▶ [EXERCISE AIM]: Using the entries shown below, output the line containing "Is the purple", the line containing "How many groups of similar items are there?", and every line between them, exactly. Pictures are omitted.

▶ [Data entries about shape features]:
========

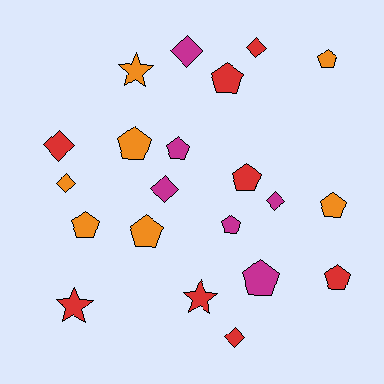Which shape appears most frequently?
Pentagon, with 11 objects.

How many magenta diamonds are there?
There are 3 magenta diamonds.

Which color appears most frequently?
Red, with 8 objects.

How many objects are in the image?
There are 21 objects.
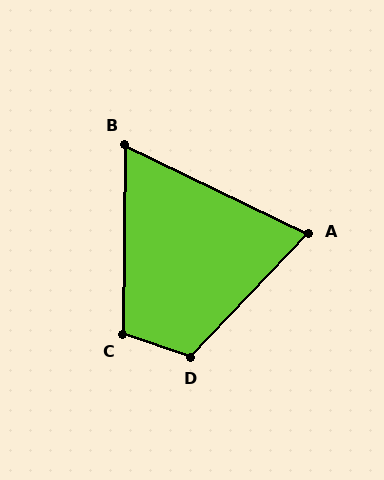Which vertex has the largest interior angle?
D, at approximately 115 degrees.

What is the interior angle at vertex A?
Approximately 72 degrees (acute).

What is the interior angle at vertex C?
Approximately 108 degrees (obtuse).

========

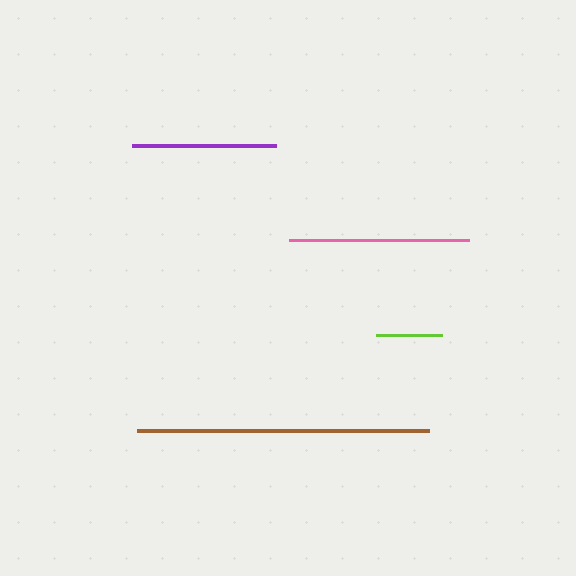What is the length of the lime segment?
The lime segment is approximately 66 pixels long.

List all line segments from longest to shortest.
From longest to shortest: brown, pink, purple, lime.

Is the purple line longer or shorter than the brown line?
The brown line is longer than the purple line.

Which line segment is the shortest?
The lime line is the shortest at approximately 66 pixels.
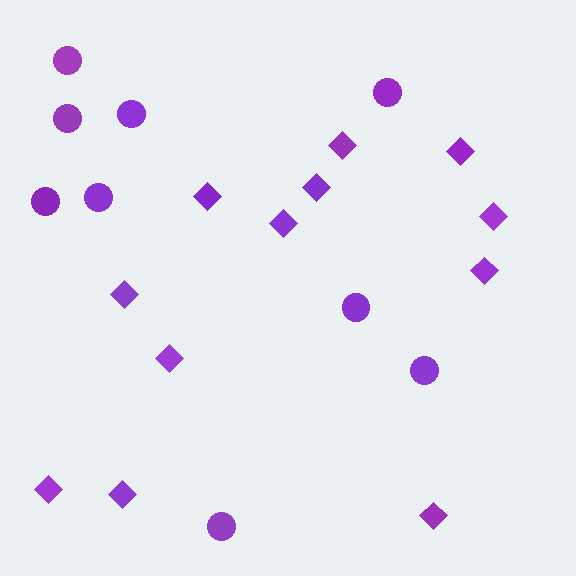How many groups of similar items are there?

========

▶ [CORRECT ANSWER]:
Is the purple line longer or shorter than the brown line?
The brown line is longer than the purple line.

Which line segment is the shortest?
The lime line is the shortest at approximately 66 pixels.
How many groups of similar items are there?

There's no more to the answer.